A verbatim copy of the records is required, with all pictures left out.

◆ Data items ◆

━━━

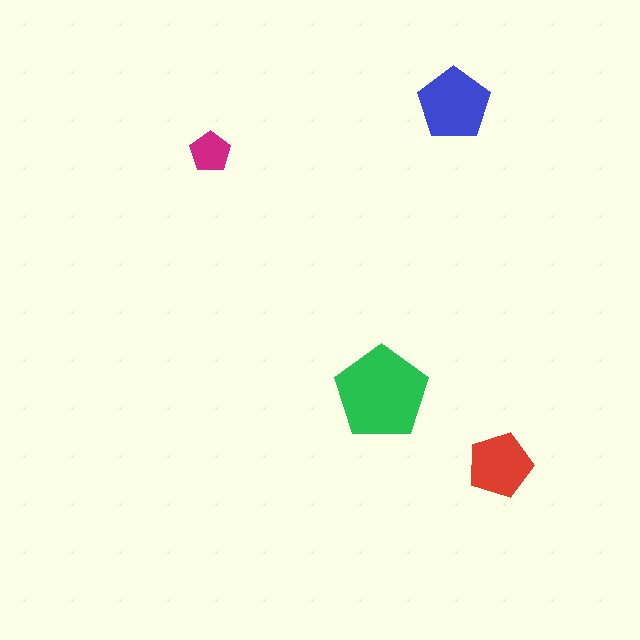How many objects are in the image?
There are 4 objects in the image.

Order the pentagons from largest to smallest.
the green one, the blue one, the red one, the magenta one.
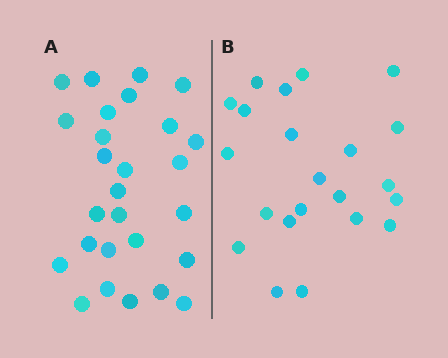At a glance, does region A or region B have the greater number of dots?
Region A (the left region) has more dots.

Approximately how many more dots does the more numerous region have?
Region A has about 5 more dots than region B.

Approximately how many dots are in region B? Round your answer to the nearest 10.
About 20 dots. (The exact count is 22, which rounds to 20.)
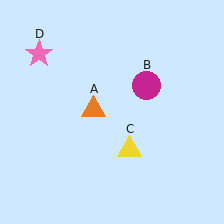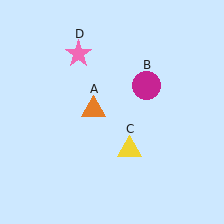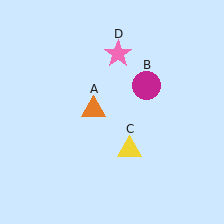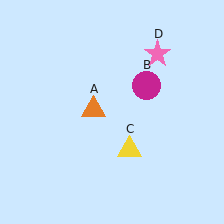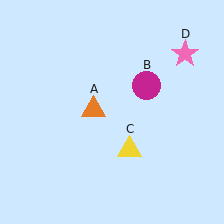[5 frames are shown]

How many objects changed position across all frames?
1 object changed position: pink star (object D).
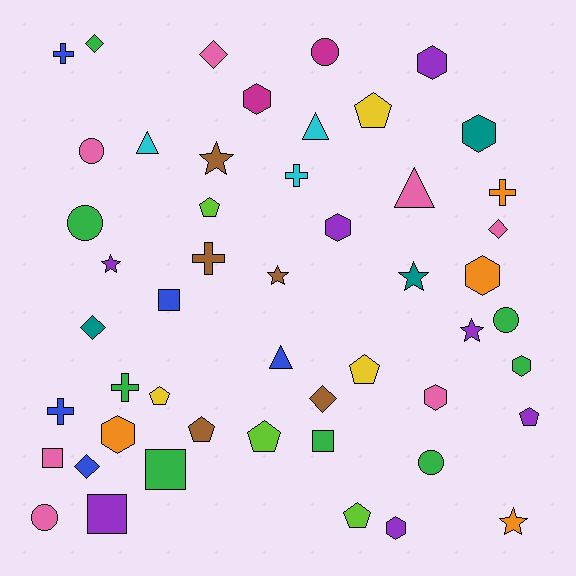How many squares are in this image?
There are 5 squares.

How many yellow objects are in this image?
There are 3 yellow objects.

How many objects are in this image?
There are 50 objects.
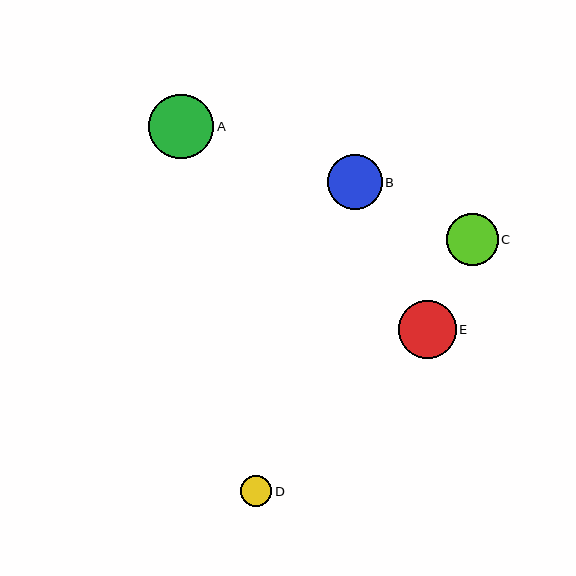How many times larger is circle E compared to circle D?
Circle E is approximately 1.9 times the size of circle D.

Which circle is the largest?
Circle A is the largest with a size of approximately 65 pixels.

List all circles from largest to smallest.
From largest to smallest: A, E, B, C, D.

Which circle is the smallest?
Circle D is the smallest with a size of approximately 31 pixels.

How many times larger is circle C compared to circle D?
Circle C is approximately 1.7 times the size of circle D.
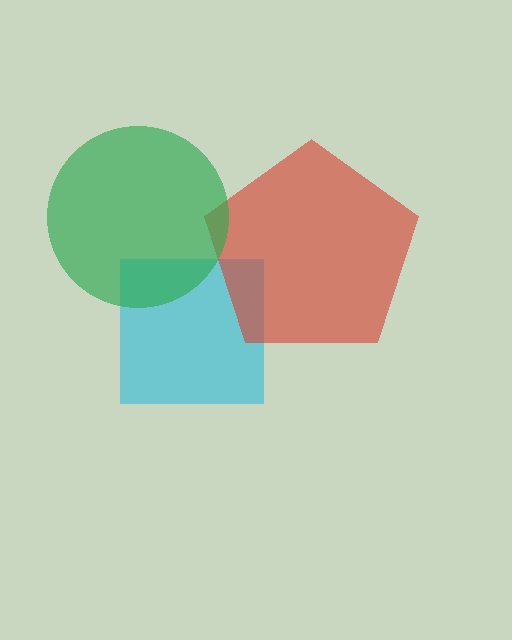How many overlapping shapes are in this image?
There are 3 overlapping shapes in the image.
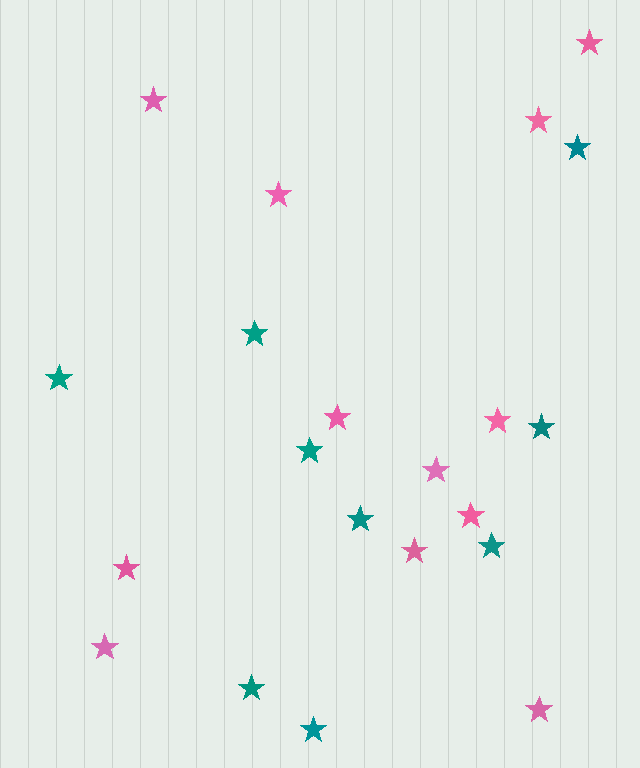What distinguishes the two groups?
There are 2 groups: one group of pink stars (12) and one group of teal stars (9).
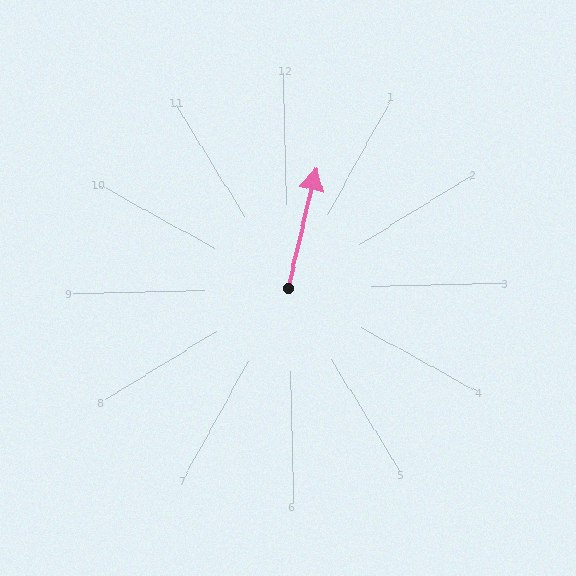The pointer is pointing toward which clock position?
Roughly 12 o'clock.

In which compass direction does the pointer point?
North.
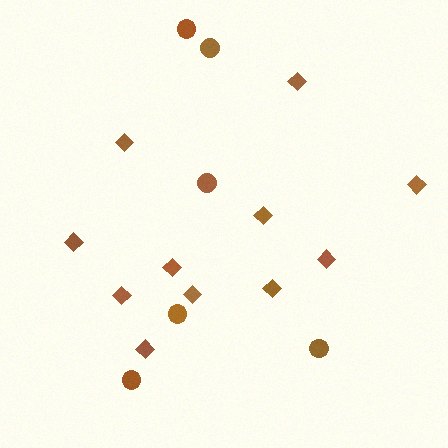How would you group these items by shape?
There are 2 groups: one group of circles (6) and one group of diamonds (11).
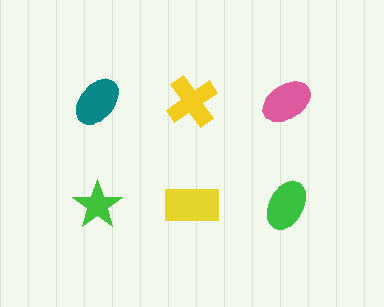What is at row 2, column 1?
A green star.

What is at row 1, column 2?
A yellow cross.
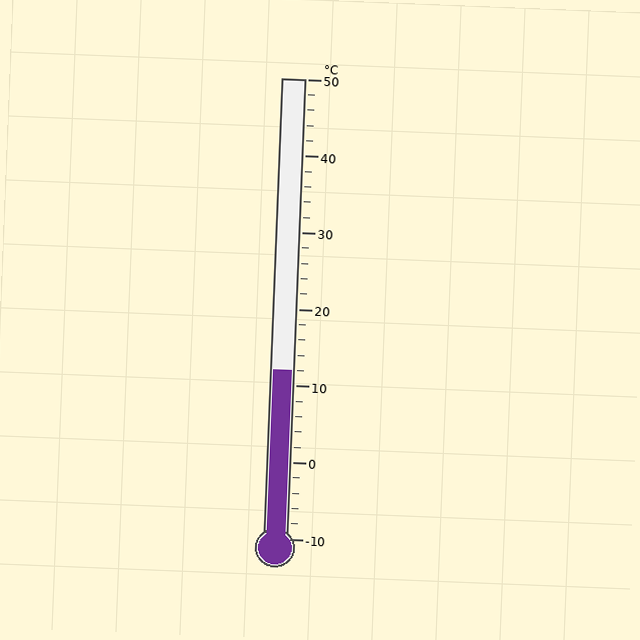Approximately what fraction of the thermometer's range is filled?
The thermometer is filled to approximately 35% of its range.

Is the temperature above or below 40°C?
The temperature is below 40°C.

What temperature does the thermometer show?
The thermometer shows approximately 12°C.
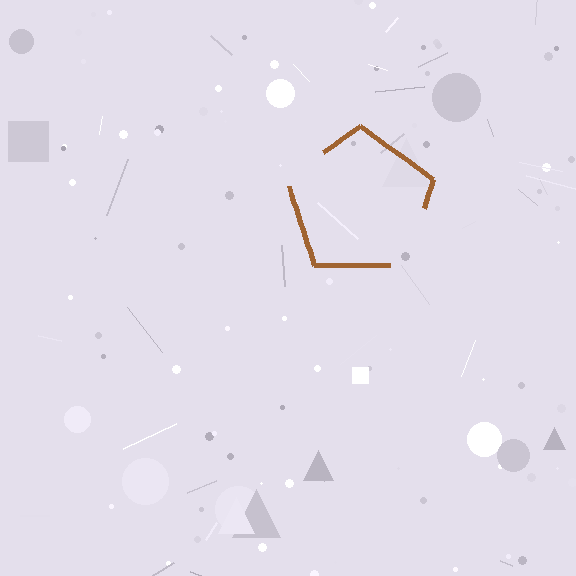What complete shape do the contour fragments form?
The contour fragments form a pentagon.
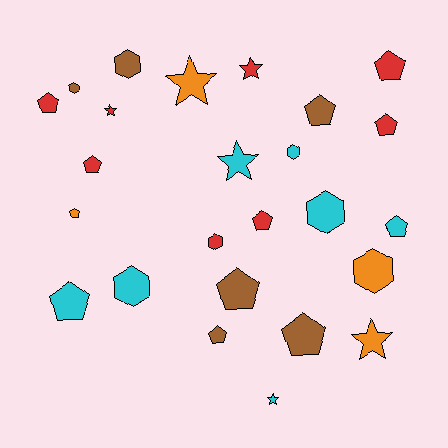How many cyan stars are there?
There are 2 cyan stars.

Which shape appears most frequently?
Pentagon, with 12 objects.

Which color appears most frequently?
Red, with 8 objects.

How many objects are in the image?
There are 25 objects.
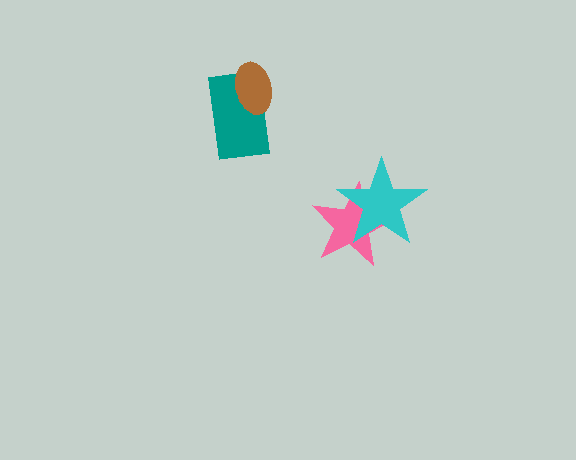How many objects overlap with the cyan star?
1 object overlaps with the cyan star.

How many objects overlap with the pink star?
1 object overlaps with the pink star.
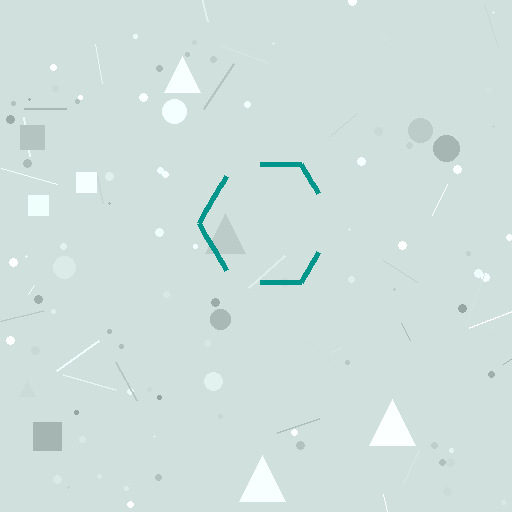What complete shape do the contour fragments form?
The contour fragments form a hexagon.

━━━

◆ Right answer ◆
How many objects are in the image?
There are 4 objects in the image.

Order the pentagons from largest to smallest.
the green one, the blue one, the red one, the magenta one.
At a glance, does region A or region B have the greater number of dots?
Region A (the left region) has more dots.

Approximately how many more dots does the more numerous region have?
Region A has about 5 more dots than region B.

Approximately how many dots are in region B? Round your answer to the nearest 10.
About 20 dots. (The exact count is 22, which rounds to 20.)
[5 frames are shown]

How many objects changed position across all frames?
1 object changed position: pink star (object D).
How many squares are in this image?
There are 5 squares.

How many yellow objects are in this image?
There are 3 yellow objects.

How many objects are in this image?
There are 50 objects.
How many times larger is circle E compared to circle D?
Circle E is approximately 1.9 times the size of circle D.

Which circle is the largest?
Circle A is the largest with a size of approximately 65 pixels.

List all circles from largest to smallest.
From largest to smallest: A, E, B, C, D.

Which circle is the smallest?
Circle D is the smallest with a size of approximately 31 pixels.

How many times larger is circle C compared to circle D?
Circle C is approximately 1.7 times the size of circle D.
How many overlapping shapes are in this image?
There are 3 overlapping shapes in the image.
What distinguishes the two groups?
There are 2 groups: one group of pink stars (12) and one group of teal stars (9).
The pointer is pointing toward which clock position?
Roughly 12 o'clock.

In which compass direction does the pointer point?
North.
How would you group these items by shape?
There are 2 groups: one group of circles (6) and one group of diamonds (11).
What is at row 2, column 1?
A green star.

What is at row 1, column 2?
A yellow cross.
Approximately what fraction of the thermometer's range is filled?
The thermometer is filled to approximately 35% of its range.

Is the temperature above or below 40°C?
The temperature is below 40°C.

What temperature does the thermometer show?
The thermometer shows approximately 12°C.
What complete shape do the contour fragments form?
The contour fragments form a pentagon.
How many cyan stars are there?
There are 2 cyan stars.

Which shape appears most frequently?
Pentagon, with 12 objects.

Which color appears most frequently?
Red, with 8 objects.

How many objects are in the image?
There are 25 objects.
How many objects overlap with the cyan star?
1 object overlaps with the cyan star.

How many objects overlap with the pink star?
1 object overlaps with the pink star.
What complete shape do the contour fragments form?
The contour fragments form a hexagon.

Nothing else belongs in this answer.